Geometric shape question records
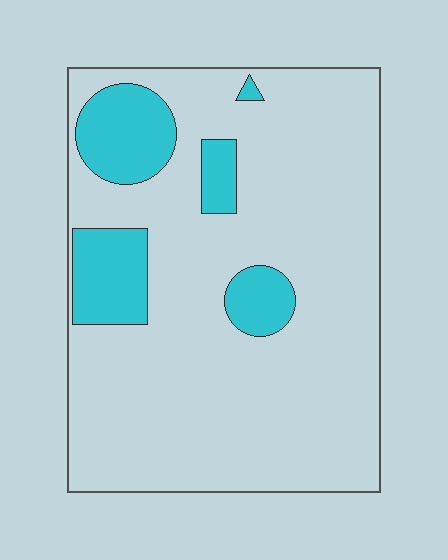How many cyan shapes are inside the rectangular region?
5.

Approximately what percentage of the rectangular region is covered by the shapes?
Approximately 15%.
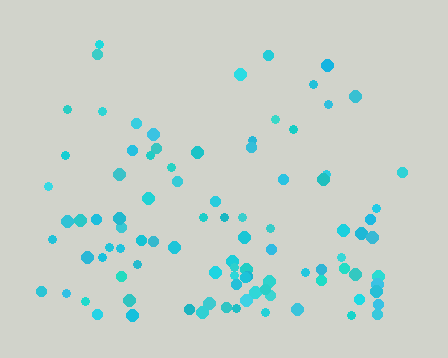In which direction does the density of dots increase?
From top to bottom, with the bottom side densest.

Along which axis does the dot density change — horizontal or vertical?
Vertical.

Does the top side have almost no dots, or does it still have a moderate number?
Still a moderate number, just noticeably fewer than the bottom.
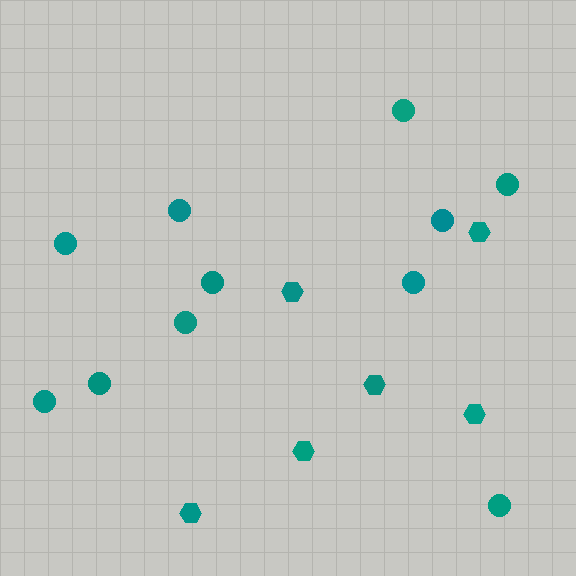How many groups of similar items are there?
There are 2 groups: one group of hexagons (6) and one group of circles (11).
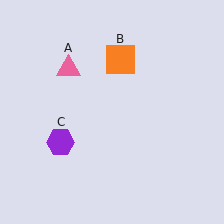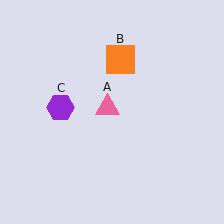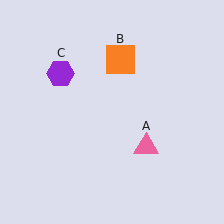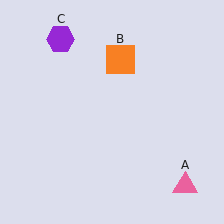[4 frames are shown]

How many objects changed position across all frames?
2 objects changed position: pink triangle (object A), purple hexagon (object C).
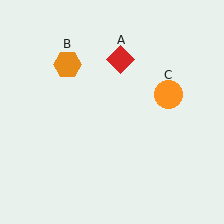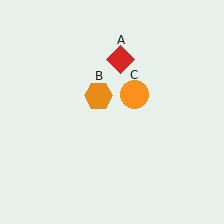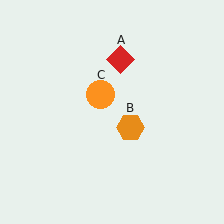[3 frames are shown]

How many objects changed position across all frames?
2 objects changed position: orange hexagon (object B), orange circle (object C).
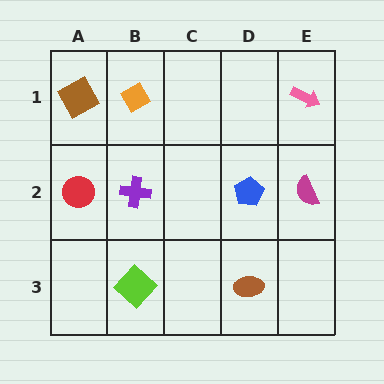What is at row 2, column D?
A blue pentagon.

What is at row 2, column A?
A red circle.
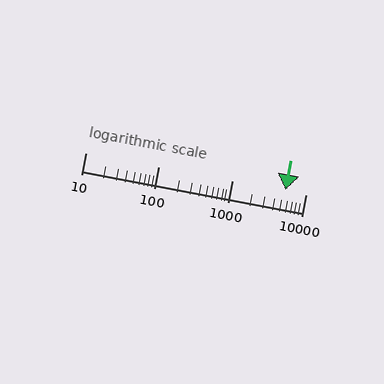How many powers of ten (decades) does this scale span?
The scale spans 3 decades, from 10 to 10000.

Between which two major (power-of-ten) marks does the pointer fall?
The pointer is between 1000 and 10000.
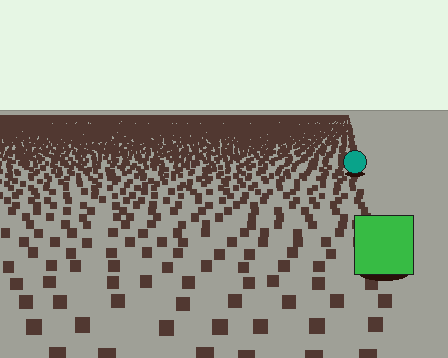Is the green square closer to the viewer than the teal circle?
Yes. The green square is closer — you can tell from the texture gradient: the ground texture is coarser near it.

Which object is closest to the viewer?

- [SET EXERCISE]: Drop the images and output only the lines from the one that contains "Along which axis" to the one that contains "[4 frames are shown]", both included.

- [EXERCISE RESULT]:
Along which axis does the dot density change — horizontal or vertical?
Vertical.

Does the top side have almost no dots, or does it still have a moderate number?
Still a moderate number, just noticeably fewer than the bottom.
How many groups of similar items are there?
There are 2 groups: one group of hexagons (6) and one group of circles (11).
[4 frames are shown]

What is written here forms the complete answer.